● **WHAT YOU HAVE TO DO**
All of the lines below are to be transcribed faithfully, with pictures excluded from the copy.

>>

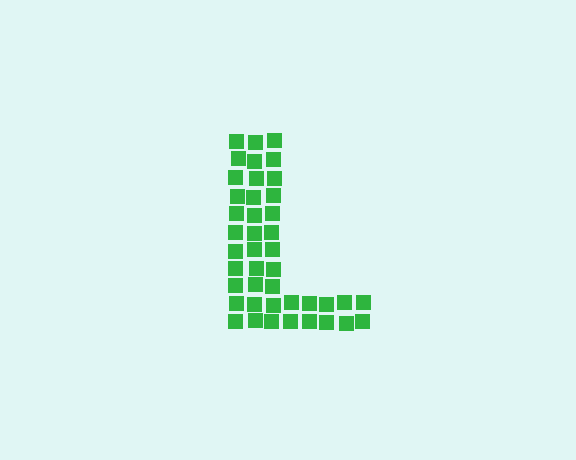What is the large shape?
The large shape is the letter L.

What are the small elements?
The small elements are squares.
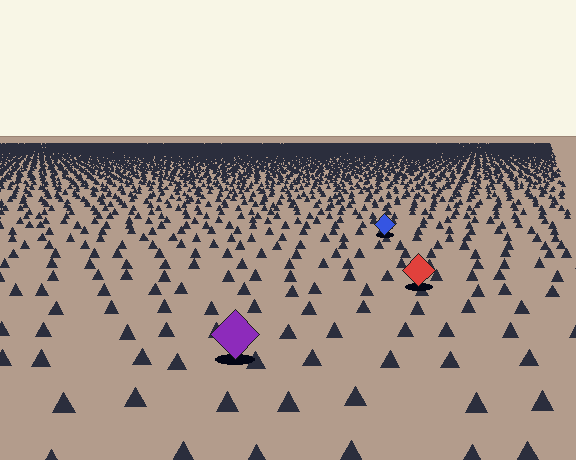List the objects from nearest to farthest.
From nearest to farthest: the purple diamond, the red diamond, the blue diamond.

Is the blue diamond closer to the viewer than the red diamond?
No. The red diamond is closer — you can tell from the texture gradient: the ground texture is coarser near it.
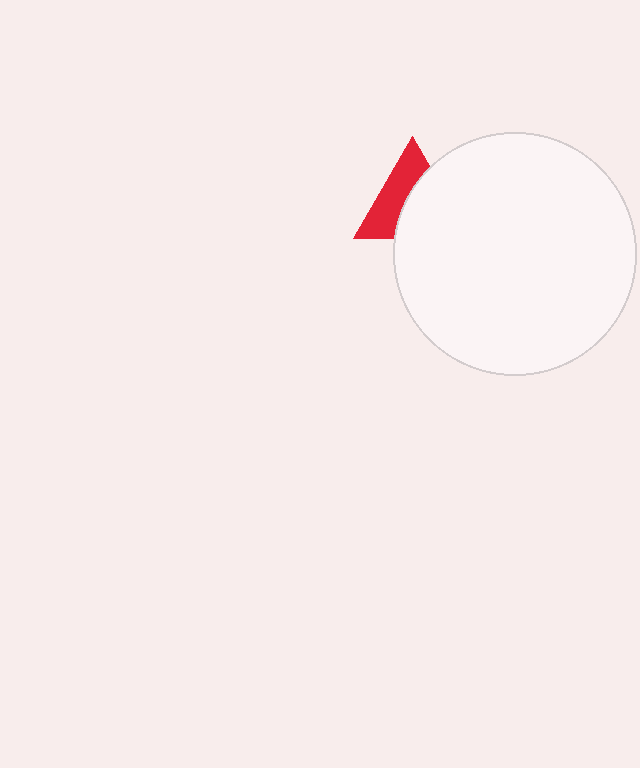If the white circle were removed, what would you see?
You would see the complete red triangle.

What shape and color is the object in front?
The object in front is a white circle.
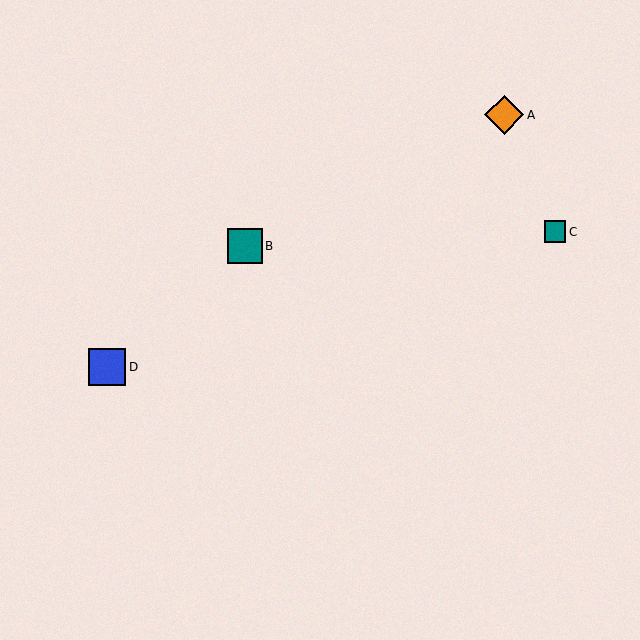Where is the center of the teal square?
The center of the teal square is at (245, 246).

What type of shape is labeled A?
Shape A is an orange diamond.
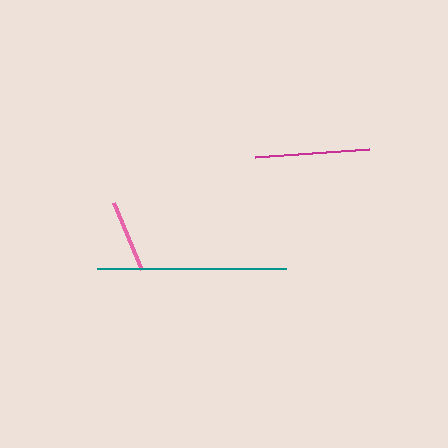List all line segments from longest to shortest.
From longest to shortest: teal, magenta, pink.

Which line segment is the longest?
The teal line is the longest at approximately 189 pixels.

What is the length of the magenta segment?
The magenta segment is approximately 115 pixels long.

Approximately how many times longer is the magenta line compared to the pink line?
The magenta line is approximately 1.6 times the length of the pink line.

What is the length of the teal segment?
The teal segment is approximately 189 pixels long.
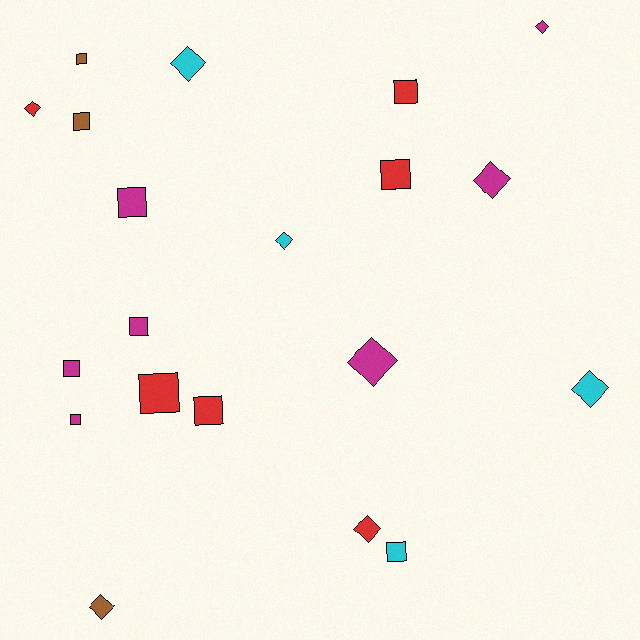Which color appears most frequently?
Magenta, with 7 objects.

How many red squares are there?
There are 4 red squares.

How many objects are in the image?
There are 20 objects.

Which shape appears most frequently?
Square, with 11 objects.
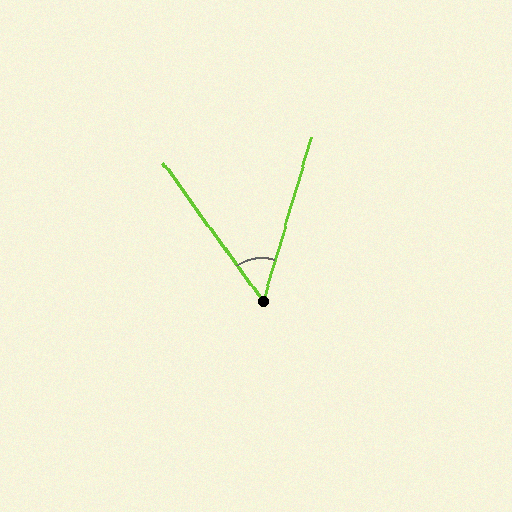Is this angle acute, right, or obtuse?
It is acute.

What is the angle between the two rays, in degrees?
Approximately 53 degrees.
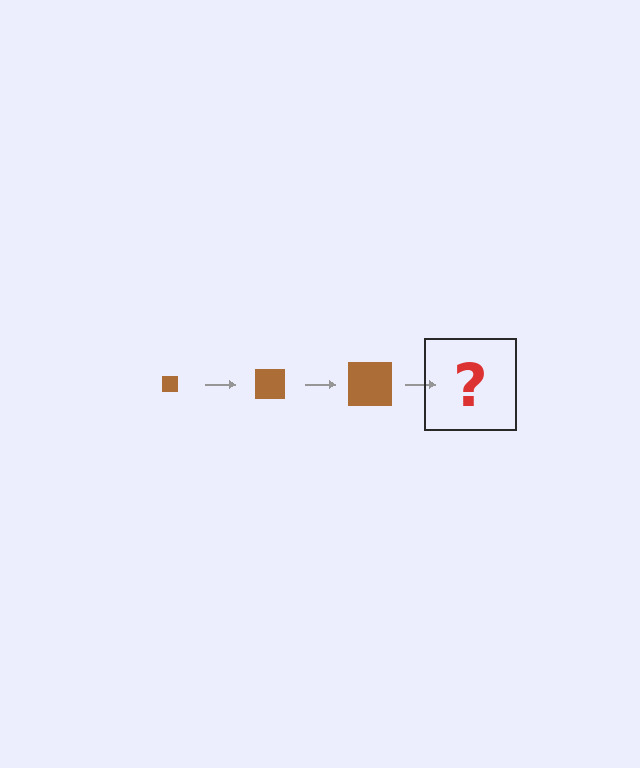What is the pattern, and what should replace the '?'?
The pattern is that the square gets progressively larger each step. The '?' should be a brown square, larger than the previous one.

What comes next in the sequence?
The next element should be a brown square, larger than the previous one.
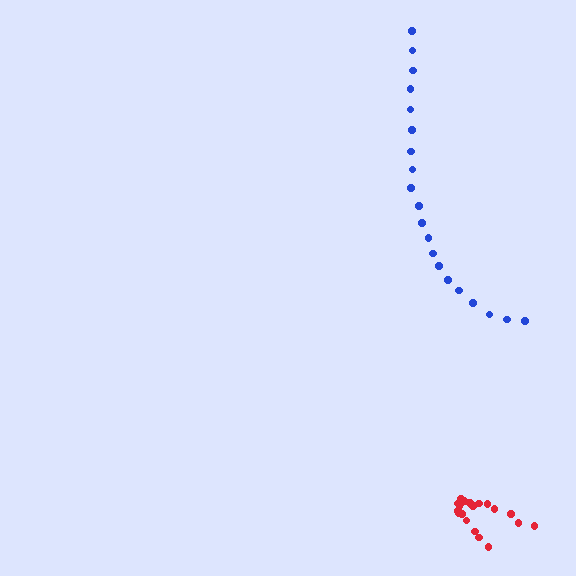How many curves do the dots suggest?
There are 2 distinct paths.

<<

● **COMPLETED EXERCISE**
What is the large shape?
The large shape is the letter L.

What are the small elements?
The small elements are squares.
List the objects from nearest to farthest.
From nearest to farthest: the purple diamond, the red diamond, the blue diamond.

Is the blue diamond closer to the viewer than the red diamond?
No. The red diamond is closer — you can tell from the texture gradient: the ground texture is coarser near it.
If the white circle were removed, what would you see?
You would see the complete red triangle.

What shape and color is the object in front?
The object in front is a white circle.
Where is the center of the teal square?
The center of the teal square is at (245, 246).

What type of shape is labeled A?
Shape A is an orange diamond.
List all line segments from longest to shortest.
From longest to shortest: teal, magenta, pink.

Which line segment is the longest?
The teal line is the longest at approximately 189 pixels.

What is the length of the magenta segment?
The magenta segment is approximately 115 pixels long.

Approximately how many times longer is the magenta line compared to the pink line?
The magenta line is approximately 1.6 times the length of the pink line.

What is the length of the teal segment?
The teal segment is approximately 189 pixels long.
Which color appears most frequently?
Magenta, with 7 objects.

How many red squares are there?
There are 4 red squares.

How many objects are in the image?
There are 20 objects.

Which shape appears most frequently?
Square, with 11 objects.
Is this angle acute, right, or obtuse?
It is acute.

What is the angle between the two rays, in degrees?
Approximately 53 degrees.
What is the pattern, and what should replace the '?'?
The pattern is that the square gets progressively larger each step. The '?' should be a brown square, larger than the previous one.

What comes next in the sequence?
The next element should be a brown square, larger than the previous one.
How many curves do the dots suggest?
There are 2 distinct paths.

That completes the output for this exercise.